### [AIM OF THE EXERCISE]
Set the listing down again in full, word for word, with the pictures left out.

### [DATASET ENTRIES]
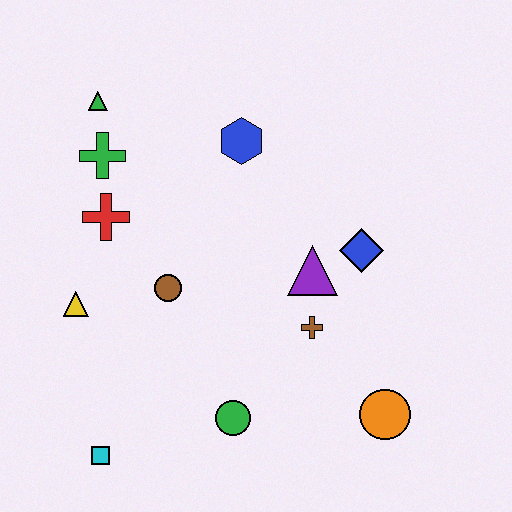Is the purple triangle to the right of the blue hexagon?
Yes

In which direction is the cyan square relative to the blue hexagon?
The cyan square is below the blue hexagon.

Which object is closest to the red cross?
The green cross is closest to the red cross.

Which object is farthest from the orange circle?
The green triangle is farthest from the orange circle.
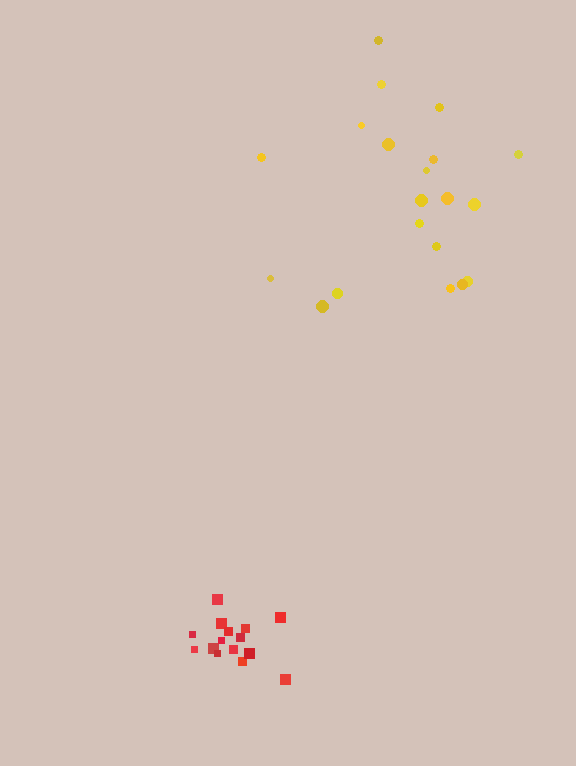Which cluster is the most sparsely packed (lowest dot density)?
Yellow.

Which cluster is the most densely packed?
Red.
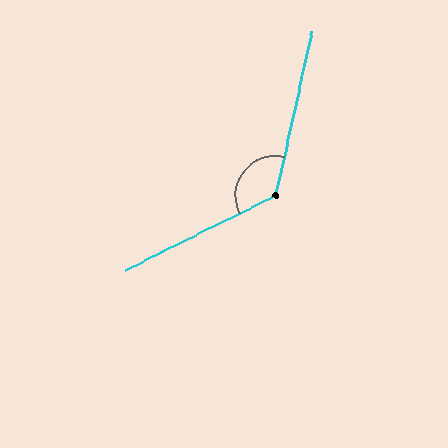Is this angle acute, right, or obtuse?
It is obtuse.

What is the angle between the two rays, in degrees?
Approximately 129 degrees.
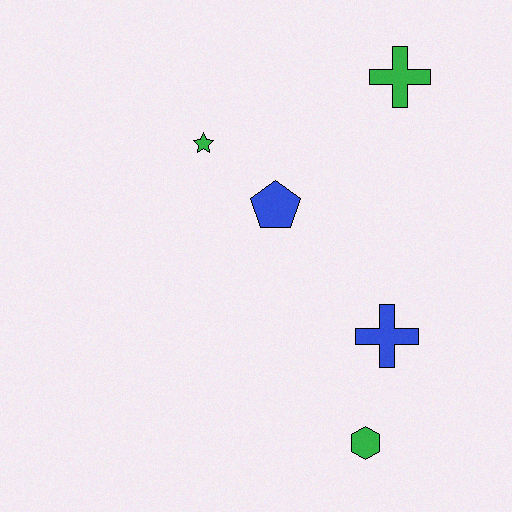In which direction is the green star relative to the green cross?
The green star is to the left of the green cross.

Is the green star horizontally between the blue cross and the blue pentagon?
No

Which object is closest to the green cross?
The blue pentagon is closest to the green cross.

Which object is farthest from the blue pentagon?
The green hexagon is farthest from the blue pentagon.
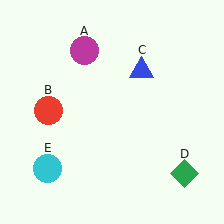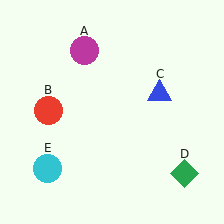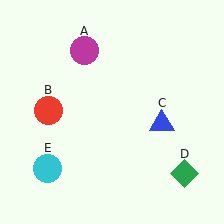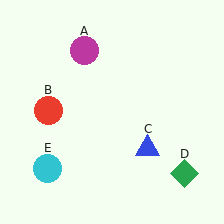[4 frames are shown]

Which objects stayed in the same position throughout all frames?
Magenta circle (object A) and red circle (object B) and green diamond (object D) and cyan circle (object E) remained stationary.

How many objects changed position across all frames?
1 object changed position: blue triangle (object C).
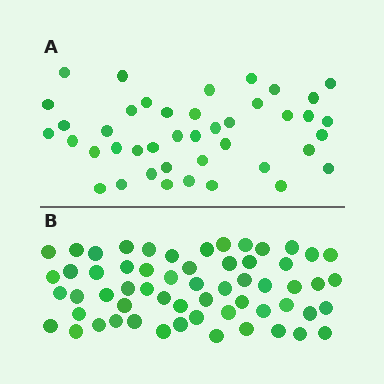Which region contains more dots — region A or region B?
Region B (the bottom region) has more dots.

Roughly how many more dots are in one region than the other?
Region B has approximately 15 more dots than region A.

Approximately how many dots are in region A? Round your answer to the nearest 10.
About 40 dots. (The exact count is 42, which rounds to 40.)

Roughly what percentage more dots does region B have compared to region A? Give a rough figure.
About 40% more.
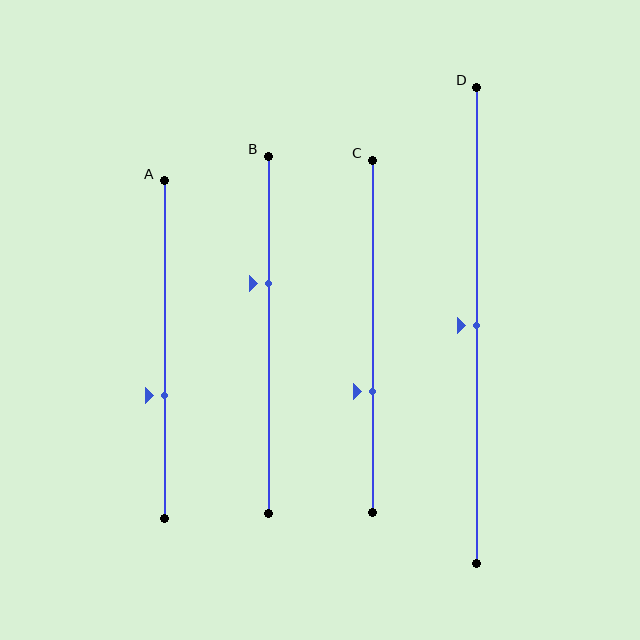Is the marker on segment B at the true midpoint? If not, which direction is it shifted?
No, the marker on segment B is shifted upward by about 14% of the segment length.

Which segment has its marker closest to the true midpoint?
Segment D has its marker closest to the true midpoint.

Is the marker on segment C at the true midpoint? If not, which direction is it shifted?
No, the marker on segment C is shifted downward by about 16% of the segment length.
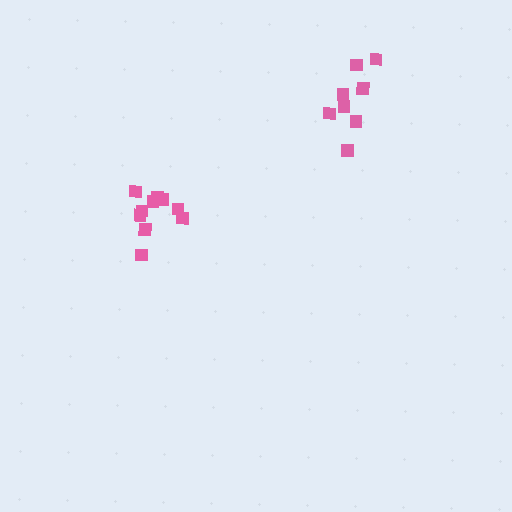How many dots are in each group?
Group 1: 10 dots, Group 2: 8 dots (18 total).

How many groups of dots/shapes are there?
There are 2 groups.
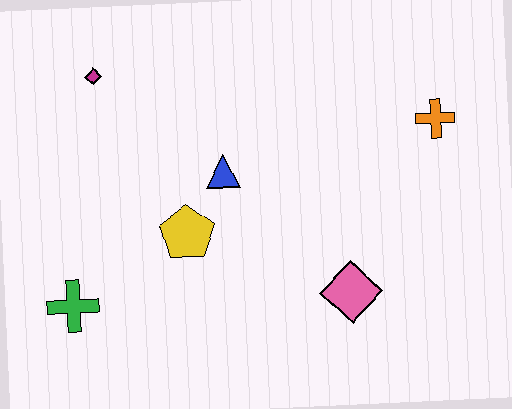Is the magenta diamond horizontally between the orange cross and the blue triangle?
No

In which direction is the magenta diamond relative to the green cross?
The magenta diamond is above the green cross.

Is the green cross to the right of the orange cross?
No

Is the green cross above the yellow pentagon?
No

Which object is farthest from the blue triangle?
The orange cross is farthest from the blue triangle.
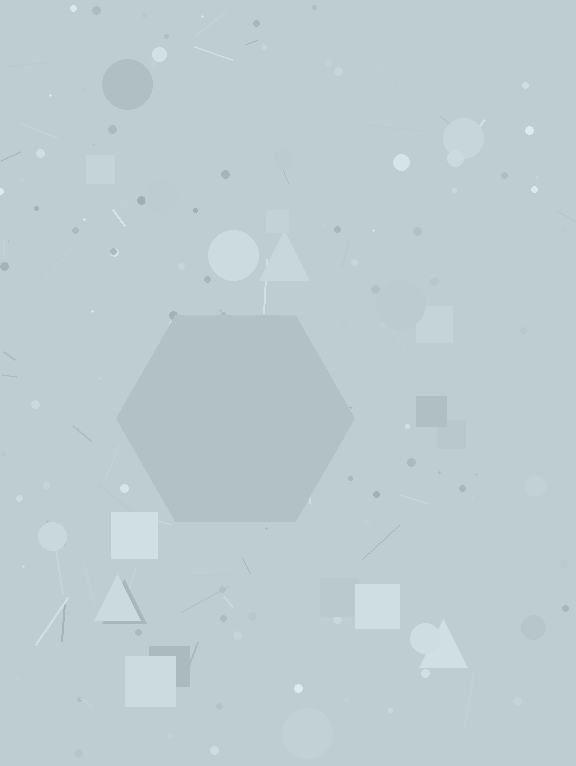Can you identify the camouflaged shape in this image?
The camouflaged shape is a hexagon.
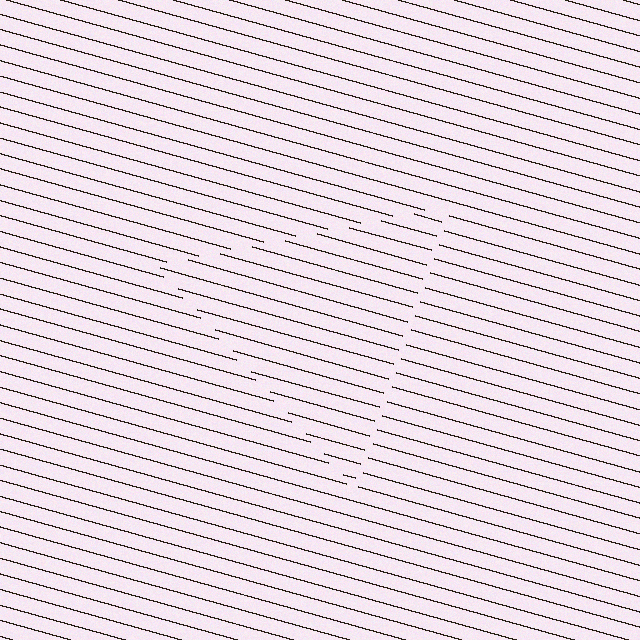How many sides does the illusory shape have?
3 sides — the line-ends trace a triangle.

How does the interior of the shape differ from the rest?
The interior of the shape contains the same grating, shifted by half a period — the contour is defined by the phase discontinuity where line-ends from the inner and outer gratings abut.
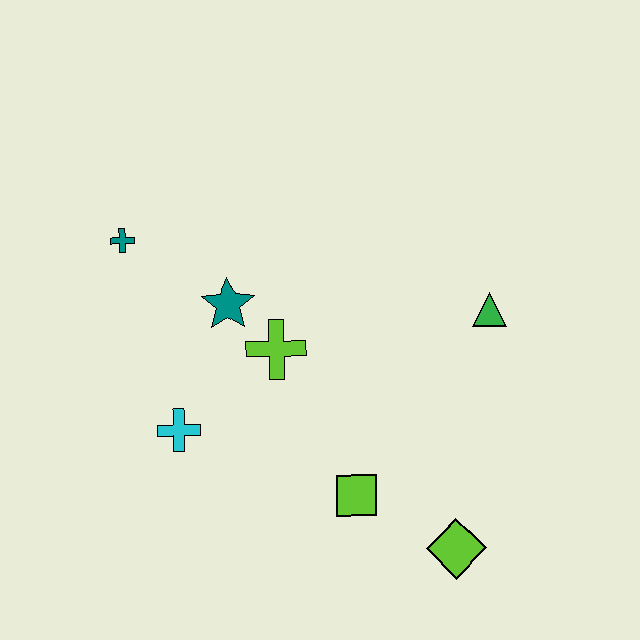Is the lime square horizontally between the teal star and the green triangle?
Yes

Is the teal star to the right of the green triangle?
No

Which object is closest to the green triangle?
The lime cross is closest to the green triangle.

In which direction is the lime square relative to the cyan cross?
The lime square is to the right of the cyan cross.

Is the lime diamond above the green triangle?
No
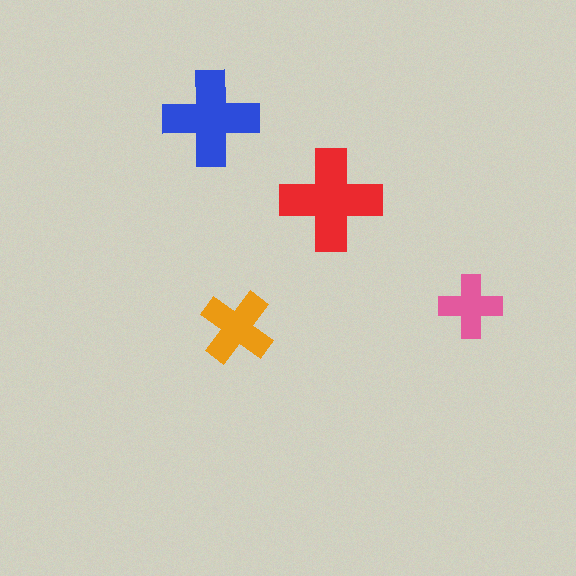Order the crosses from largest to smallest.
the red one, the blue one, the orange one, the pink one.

### [OUTPUT OF THE TASK]
Is the purple triangle to the right of the blue hexagon?
Yes

In which direction is the cyan square relative to the blue hexagon?
The cyan square is below the blue hexagon.

Which object is closest to the red cross?
The green cross is closest to the red cross.

Which object is farthest from the orange circle?
The green triangle is farthest from the orange circle.
Which cluster is the most sparsely packed (lowest dot density)?
Yellow.

Which cluster is the most densely packed?
Red.
Is this angle acute, right, or obtuse?
It is obtuse.

What is the angle between the two rays, in degrees?
Approximately 129 degrees.
In which direction is the green star relative to the green cross?
The green star is to the left of the green cross.

Is the green star horizontally between the blue cross and the blue pentagon?
No

Which object is closest to the green cross?
The blue pentagon is closest to the green cross.

Which object is farthest from the blue pentagon?
The green hexagon is farthest from the blue pentagon.
[4 frames are shown]

Which objects stayed in the same position throughout all frames?
Magenta circle (object A) and red circle (object B) and green diamond (object D) and cyan circle (object E) remained stationary.

How many objects changed position across all frames?
1 object changed position: blue triangle (object C).
Which region contains more dots — region A or region B?
Region B (the bottom region) has more dots.

Roughly how many more dots are in one region than the other?
Region B has approximately 15 more dots than region A.

Approximately how many dots are in region A? Round your answer to the nearest 10.
About 40 dots. (The exact count is 42, which rounds to 40.)

Roughly what percentage more dots does region B have compared to region A? Give a rough figure.
About 40% more.
Is the marker on segment B at the true midpoint? If not, which direction is it shifted?
No, the marker on segment B is shifted upward by about 14% of the segment length.

Which segment has its marker closest to the true midpoint?
Segment D has its marker closest to the true midpoint.

Is the marker on segment C at the true midpoint? If not, which direction is it shifted?
No, the marker on segment C is shifted downward by about 16% of the segment length.
How many dots are in each group?
Group 1: 10 dots, Group 2: 8 dots (18 total).

How many groups of dots/shapes are there?
There are 2 groups.
Is the magenta diamond horizontally between the orange cross and the blue triangle?
No

In which direction is the magenta diamond relative to the green cross?
The magenta diamond is above the green cross.

Is the green cross to the right of the orange cross?
No

Is the green cross above the yellow pentagon?
No

Which object is farthest from the blue triangle?
The orange cross is farthest from the blue triangle.
Can you identify the camouflaged shape in this image?
The camouflaged shape is a hexagon.
How many sides does the illusory shape have?
3 sides — the line-ends trace a triangle.

How does the interior of the shape differ from the rest?
The interior of the shape contains the same grating, shifted by half a period — the contour is defined by the phase discontinuity where line-ends from the inner and outer gratings abut.
Is the lime square horizontally between the teal star and the green triangle?
Yes

Is the teal star to the right of the green triangle?
No

Which object is closest to the green triangle?
The lime cross is closest to the green triangle.

In which direction is the lime square relative to the cyan cross?
The lime square is to the right of the cyan cross.

Is the lime diamond above the green triangle?
No
Order the crosses from largest to smallest.
the red one, the blue one, the orange one, the pink one.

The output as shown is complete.